Problem: Here is a listing, set out below; repeat its lines from the one with "Which direction did" to the last, both included, and leave out the pictures.

(Geometry question records)
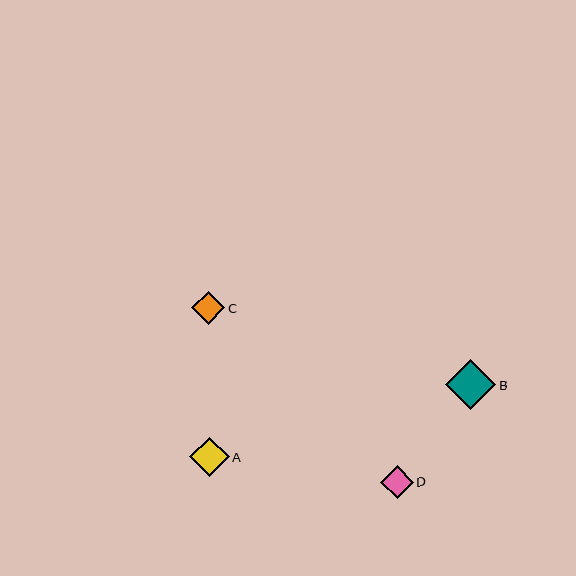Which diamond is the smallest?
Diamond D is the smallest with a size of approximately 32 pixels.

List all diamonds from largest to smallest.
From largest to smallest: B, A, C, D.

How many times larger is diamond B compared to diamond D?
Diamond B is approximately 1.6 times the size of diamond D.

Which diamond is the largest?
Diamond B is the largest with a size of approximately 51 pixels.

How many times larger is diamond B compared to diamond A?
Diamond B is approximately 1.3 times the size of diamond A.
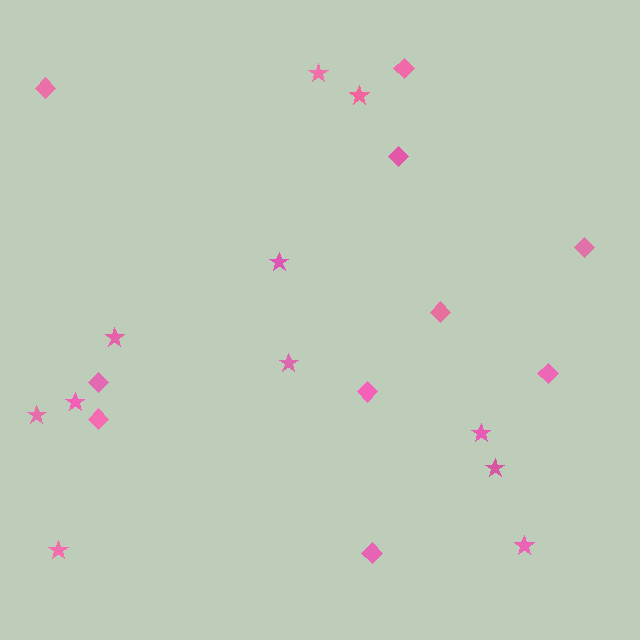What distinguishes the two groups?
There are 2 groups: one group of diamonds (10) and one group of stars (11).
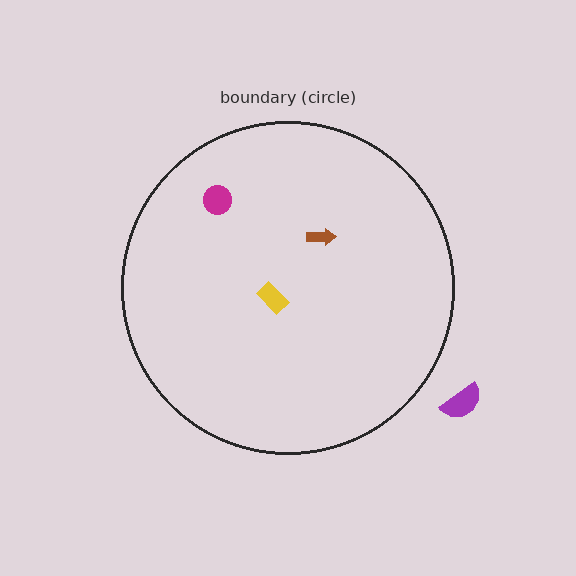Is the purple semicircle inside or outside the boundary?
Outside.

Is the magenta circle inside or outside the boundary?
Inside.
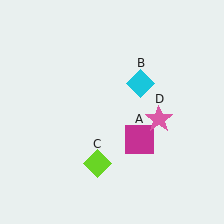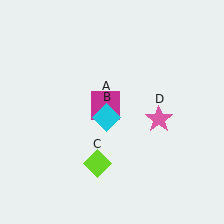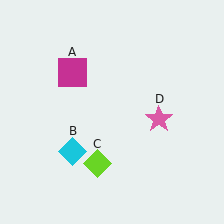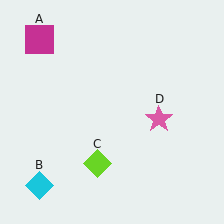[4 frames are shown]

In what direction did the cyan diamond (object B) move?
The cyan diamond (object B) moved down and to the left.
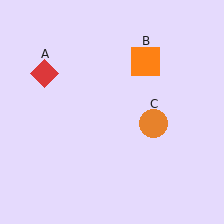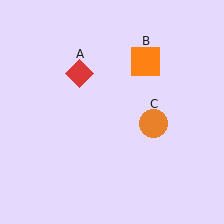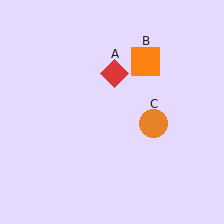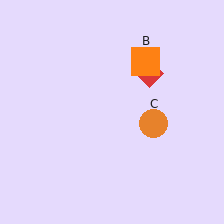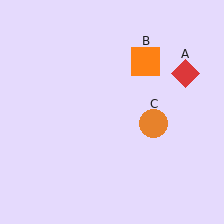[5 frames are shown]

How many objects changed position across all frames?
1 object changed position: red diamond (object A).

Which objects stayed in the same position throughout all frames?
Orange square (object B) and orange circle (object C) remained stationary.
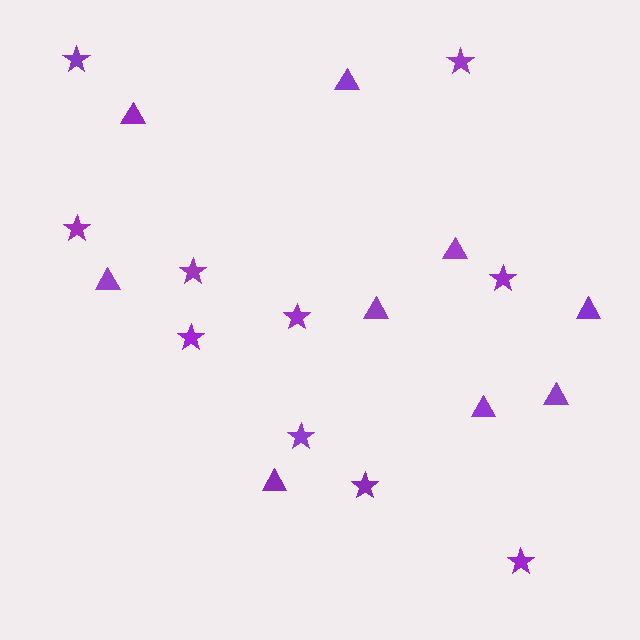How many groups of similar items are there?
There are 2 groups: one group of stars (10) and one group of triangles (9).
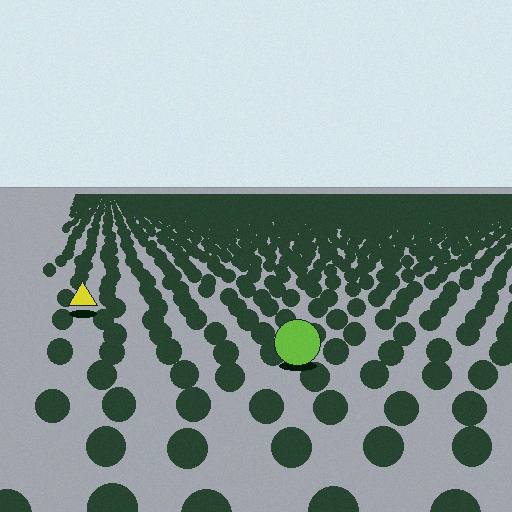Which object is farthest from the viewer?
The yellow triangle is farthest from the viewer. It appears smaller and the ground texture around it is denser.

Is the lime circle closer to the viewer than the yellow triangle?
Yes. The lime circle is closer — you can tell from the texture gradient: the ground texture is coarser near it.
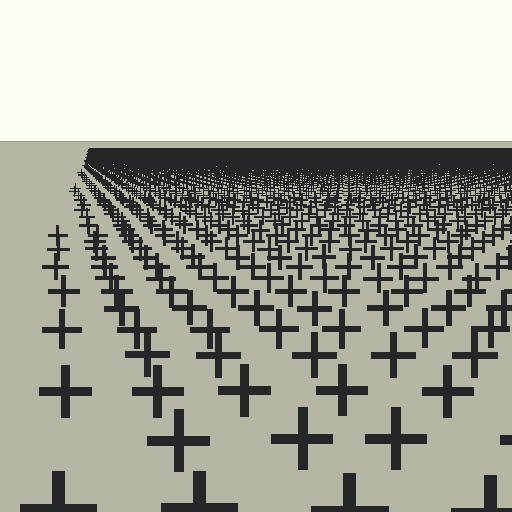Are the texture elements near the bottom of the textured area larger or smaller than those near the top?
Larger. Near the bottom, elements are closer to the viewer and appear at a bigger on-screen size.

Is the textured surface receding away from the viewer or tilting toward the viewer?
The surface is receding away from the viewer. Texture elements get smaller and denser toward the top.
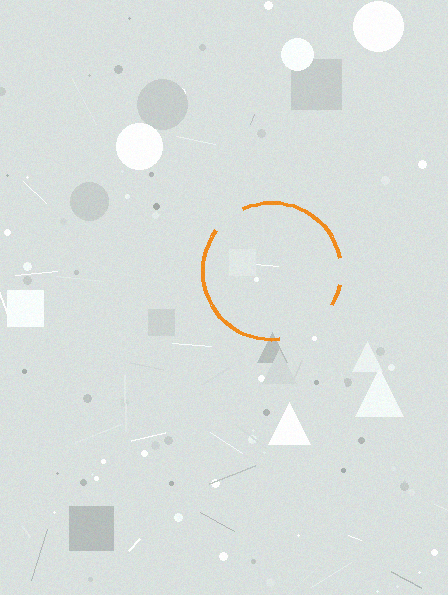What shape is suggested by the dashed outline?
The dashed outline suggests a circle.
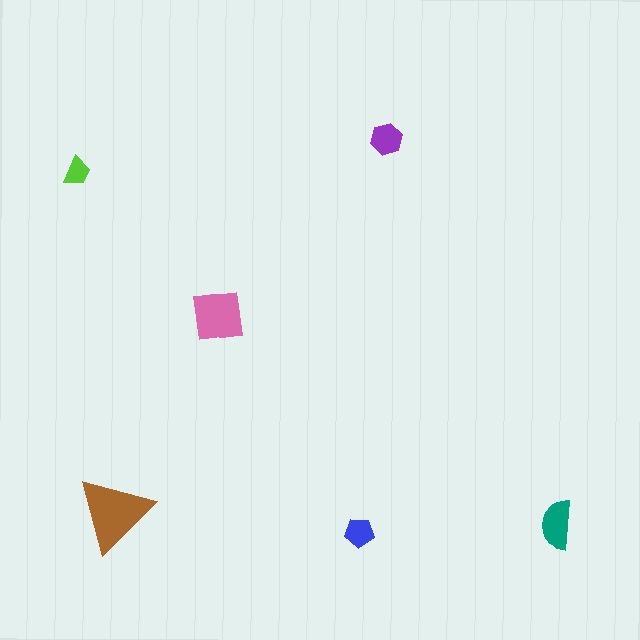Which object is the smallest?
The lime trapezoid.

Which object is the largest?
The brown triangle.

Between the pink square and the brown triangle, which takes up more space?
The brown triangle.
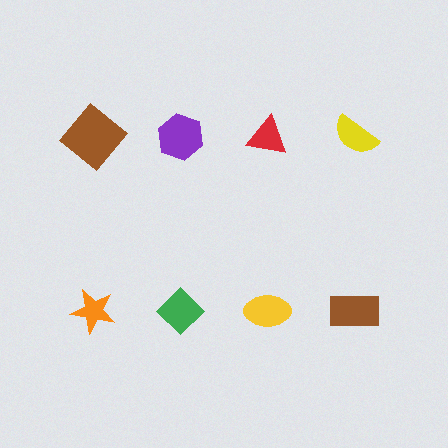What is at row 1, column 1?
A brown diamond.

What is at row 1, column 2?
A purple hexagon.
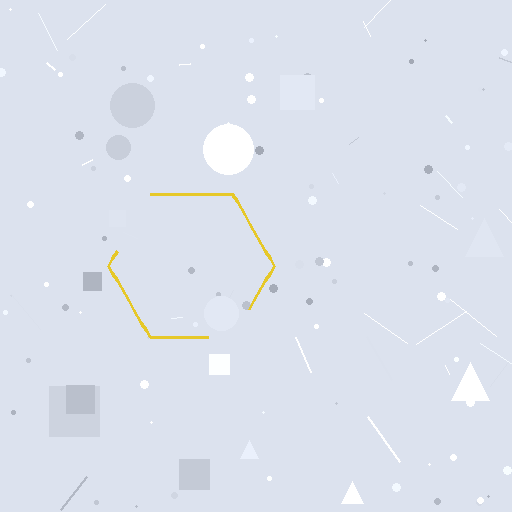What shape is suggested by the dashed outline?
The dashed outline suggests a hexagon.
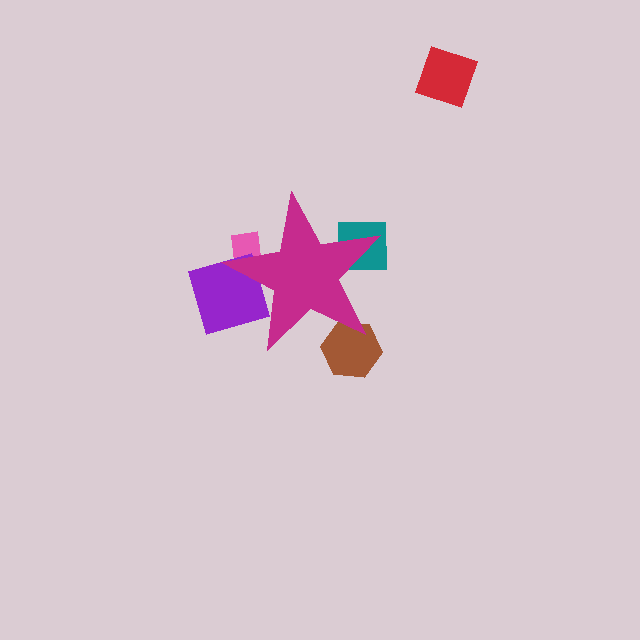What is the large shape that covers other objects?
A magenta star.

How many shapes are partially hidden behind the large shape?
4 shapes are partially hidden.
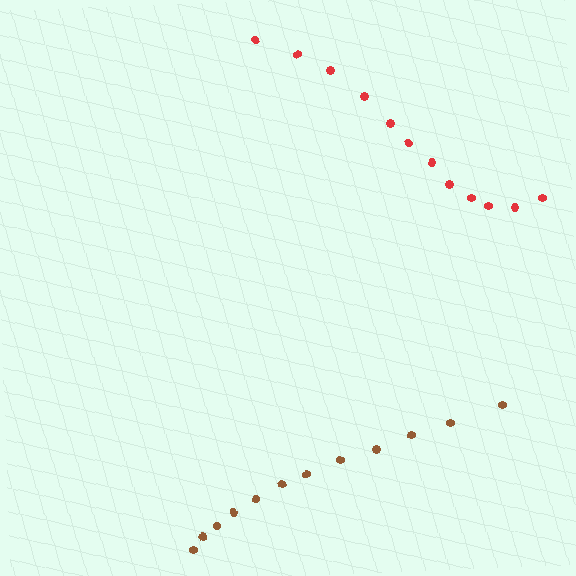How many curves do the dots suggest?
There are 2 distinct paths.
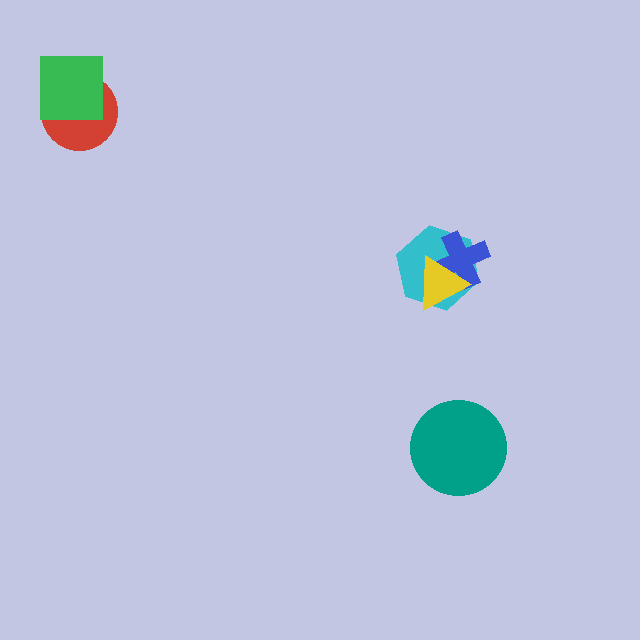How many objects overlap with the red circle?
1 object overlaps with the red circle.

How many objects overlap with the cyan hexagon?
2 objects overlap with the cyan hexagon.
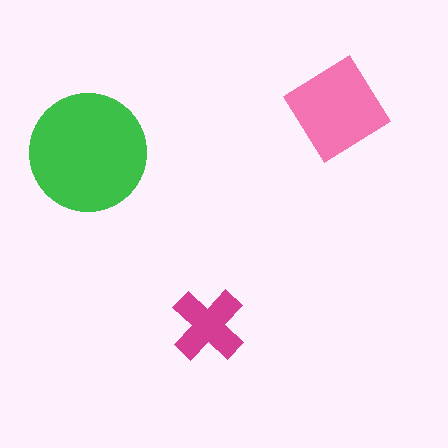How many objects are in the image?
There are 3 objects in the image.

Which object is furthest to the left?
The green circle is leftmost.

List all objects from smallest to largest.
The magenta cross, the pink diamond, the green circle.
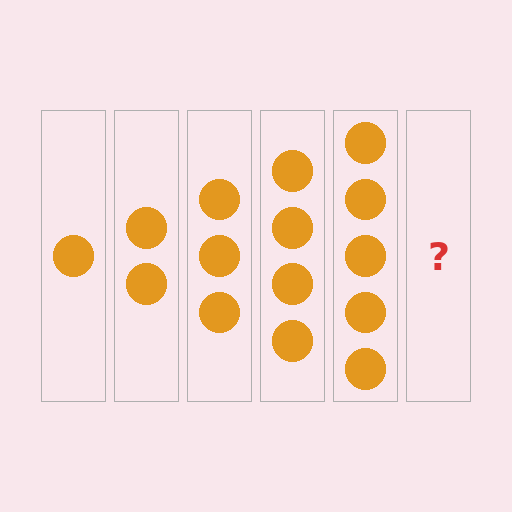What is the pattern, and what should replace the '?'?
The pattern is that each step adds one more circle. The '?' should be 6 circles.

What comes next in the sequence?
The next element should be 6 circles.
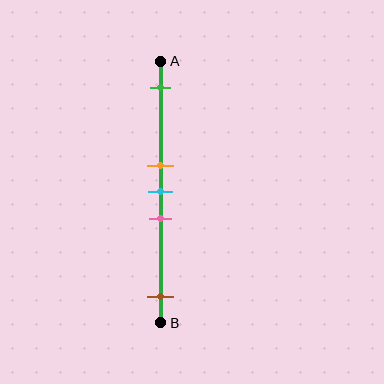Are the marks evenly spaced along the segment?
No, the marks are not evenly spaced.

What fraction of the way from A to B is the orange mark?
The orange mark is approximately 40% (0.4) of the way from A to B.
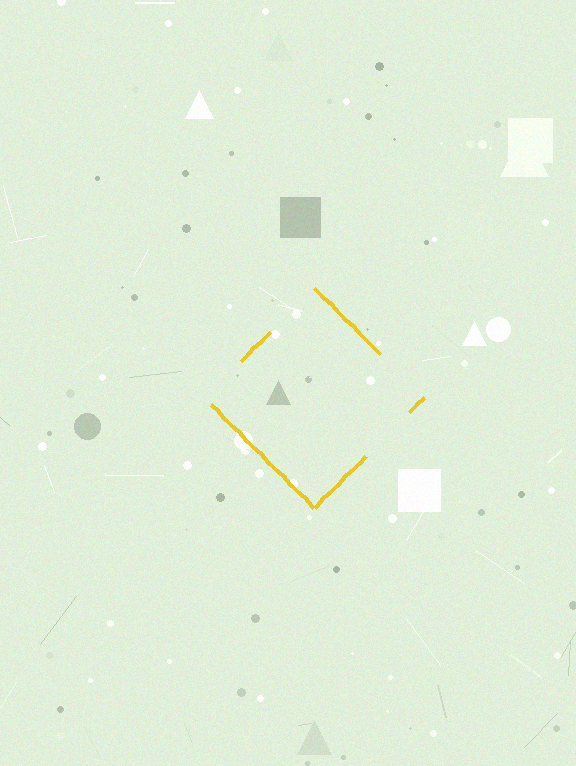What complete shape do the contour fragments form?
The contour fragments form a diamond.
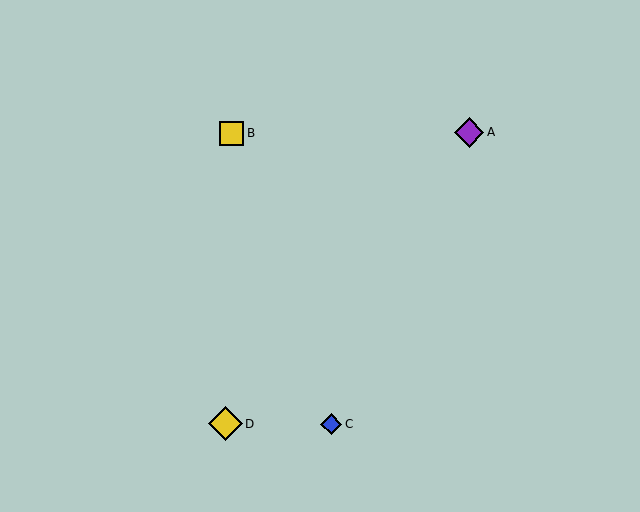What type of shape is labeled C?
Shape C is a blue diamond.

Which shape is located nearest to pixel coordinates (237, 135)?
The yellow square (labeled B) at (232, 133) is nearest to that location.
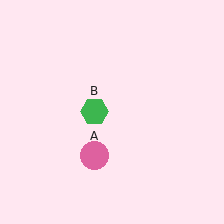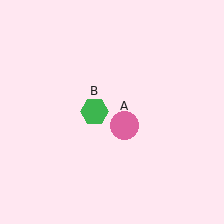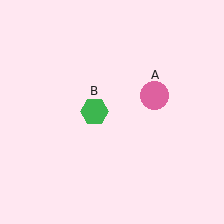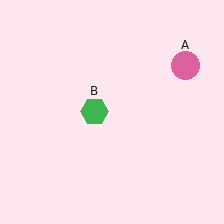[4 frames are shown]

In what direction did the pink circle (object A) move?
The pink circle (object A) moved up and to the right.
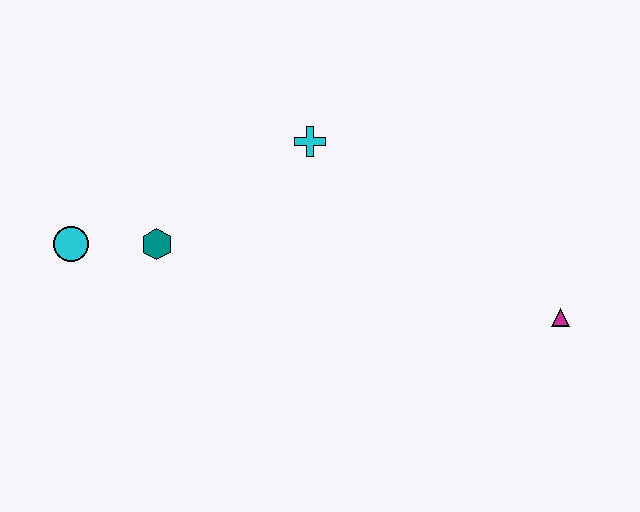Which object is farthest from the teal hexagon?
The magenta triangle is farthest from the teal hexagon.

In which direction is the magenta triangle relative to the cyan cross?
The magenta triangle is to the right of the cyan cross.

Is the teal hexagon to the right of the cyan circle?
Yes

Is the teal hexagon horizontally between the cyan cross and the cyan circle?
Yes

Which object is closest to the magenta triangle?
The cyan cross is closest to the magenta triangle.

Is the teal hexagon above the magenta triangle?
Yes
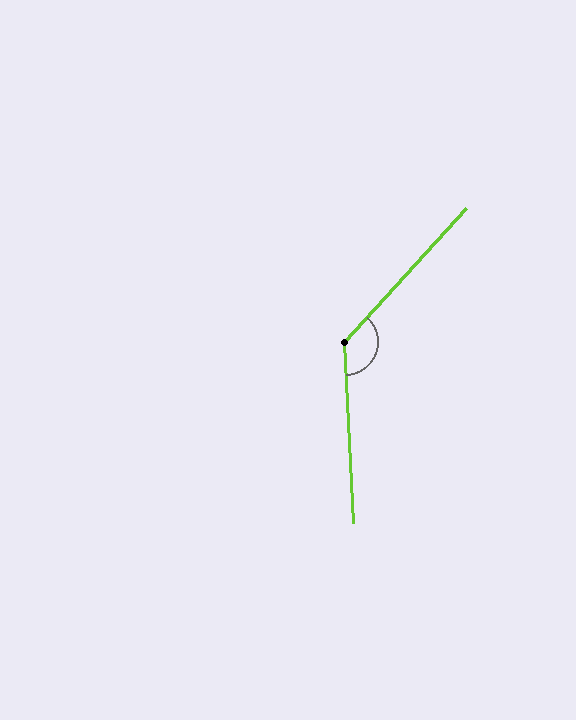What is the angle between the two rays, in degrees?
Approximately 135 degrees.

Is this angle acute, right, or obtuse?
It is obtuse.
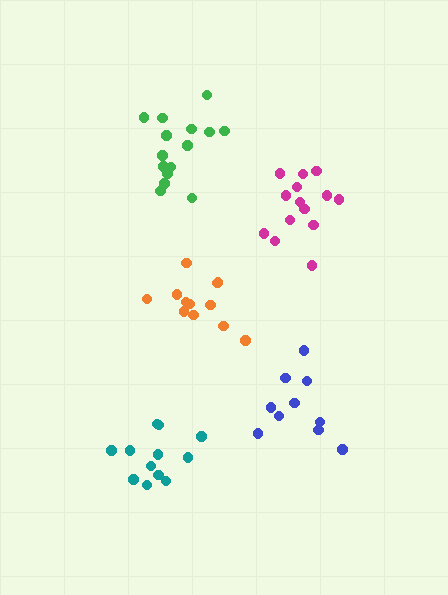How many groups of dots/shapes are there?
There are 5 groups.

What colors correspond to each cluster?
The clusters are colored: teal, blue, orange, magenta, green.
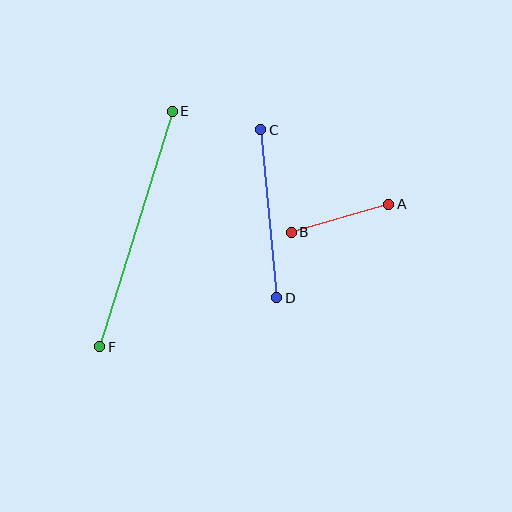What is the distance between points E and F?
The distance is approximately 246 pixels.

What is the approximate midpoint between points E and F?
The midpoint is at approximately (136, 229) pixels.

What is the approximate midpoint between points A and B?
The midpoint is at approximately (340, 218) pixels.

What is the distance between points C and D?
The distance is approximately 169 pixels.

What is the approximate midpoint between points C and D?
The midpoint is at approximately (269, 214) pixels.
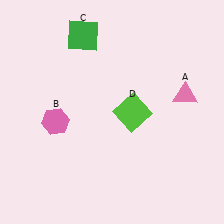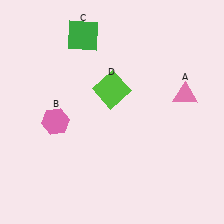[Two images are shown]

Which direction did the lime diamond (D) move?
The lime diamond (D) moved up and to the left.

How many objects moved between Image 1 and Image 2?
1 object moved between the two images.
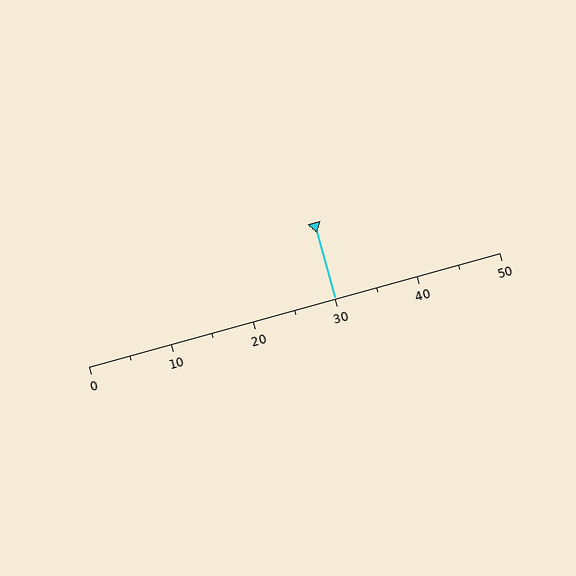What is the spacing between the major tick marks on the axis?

Answer to the problem:
Which direction did the lime diamond (D) move?
The lime diamond (D) moved up and to the left.

How many objects moved between Image 1 and Image 2?
1 object moved between the two images.
What is the spacing between the major tick marks on the axis?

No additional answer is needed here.